[Start of DATA SUPPLIED]

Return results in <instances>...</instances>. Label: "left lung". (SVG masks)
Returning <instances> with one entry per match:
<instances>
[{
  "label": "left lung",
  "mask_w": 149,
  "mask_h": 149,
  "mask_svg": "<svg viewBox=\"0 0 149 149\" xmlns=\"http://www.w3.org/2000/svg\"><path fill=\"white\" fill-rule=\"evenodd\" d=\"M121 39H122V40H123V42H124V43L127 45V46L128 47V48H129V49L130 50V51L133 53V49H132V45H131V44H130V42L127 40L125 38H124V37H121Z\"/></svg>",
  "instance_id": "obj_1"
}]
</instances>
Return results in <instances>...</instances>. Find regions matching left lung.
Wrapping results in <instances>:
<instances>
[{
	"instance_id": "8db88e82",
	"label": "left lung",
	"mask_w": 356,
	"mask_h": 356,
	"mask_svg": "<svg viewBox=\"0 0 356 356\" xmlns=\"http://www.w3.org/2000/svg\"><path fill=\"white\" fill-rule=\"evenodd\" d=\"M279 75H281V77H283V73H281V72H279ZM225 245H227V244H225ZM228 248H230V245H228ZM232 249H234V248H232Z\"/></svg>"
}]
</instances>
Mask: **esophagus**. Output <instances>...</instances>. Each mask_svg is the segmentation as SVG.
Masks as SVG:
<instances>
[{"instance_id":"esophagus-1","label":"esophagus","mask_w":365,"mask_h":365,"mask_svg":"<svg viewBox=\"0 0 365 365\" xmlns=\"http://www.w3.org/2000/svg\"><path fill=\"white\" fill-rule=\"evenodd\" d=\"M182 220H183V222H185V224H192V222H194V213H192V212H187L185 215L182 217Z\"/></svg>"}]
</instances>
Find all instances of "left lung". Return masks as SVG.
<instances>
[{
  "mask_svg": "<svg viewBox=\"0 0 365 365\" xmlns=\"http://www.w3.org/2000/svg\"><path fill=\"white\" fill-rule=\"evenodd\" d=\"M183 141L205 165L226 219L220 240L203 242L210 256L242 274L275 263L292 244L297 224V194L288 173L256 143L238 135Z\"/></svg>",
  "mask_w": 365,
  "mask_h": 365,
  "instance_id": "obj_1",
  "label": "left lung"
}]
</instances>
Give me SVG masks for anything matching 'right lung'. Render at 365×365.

[End of DATA SUPPLIED]

Can you reproduce all of the records above word for word, with nothing added or left out?

◆ **ANSWER TO THIS PROBLEM**:
Return results in <instances>...</instances>. Label: "left lung". (SVG masks)
Returning <instances> with one entry per match:
<instances>
[{
  "label": "left lung",
  "mask_w": 149,
  "mask_h": 149,
  "mask_svg": "<svg viewBox=\"0 0 149 149\" xmlns=\"http://www.w3.org/2000/svg\"><path fill=\"white\" fill-rule=\"evenodd\" d=\"M121 39H122V40H123V42H124V43L127 45V46L128 47V48H129V49L130 50V51L133 53V49H132V45H131V44H130V42L127 40L125 38H124V37H121Z\"/></svg>",
  "instance_id": "obj_1"
}]
</instances>
Return results in <instances>...</instances>. Find regions matching left lung.
Wrapping results in <instances>:
<instances>
[{
	"instance_id": "8db88e82",
	"label": "left lung",
	"mask_w": 356,
	"mask_h": 356,
	"mask_svg": "<svg viewBox=\"0 0 356 356\" xmlns=\"http://www.w3.org/2000/svg\"><path fill=\"white\" fill-rule=\"evenodd\" d=\"M279 75H281V77H283V73H281V72H279ZM225 245H227V244H225ZM228 248H230V245H228ZM232 249H234V248H232Z\"/></svg>"
}]
</instances>
Mask: **esophagus**. Output <instances>...</instances>. Each mask_svg is the segmentation as SVG.
Masks as SVG:
<instances>
[{"instance_id":"esophagus-1","label":"esophagus","mask_w":365,"mask_h":365,"mask_svg":"<svg viewBox=\"0 0 365 365\" xmlns=\"http://www.w3.org/2000/svg\"><path fill=\"white\" fill-rule=\"evenodd\" d=\"M182 220H183V222H185V224H192V222H194V213H192V212H187L185 215L182 217Z\"/></svg>"}]
</instances>
Find all instances of "left lung". Return masks as SVG.
<instances>
[{
  "mask_svg": "<svg viewBox=\"0 0 365 365\" xmlns=\"http://www.w3.org/2000/svg\"><path fill=\"white\" fill-rule=\"evenodd\" d=\"M183 141L205 165L226 219L220 240L203 242L210 256L242 274L275 263L292 244L297 224V194L288 173L256 143L238 135Z\"/></svg>",
  "mask_w": 365,
  "mask_h": 365,
  "instance_id": "obj_1",
  "label": "left lung"
}]
</instances>
Give me SVG masks for anything matching 'right lung'. Render at 365×365.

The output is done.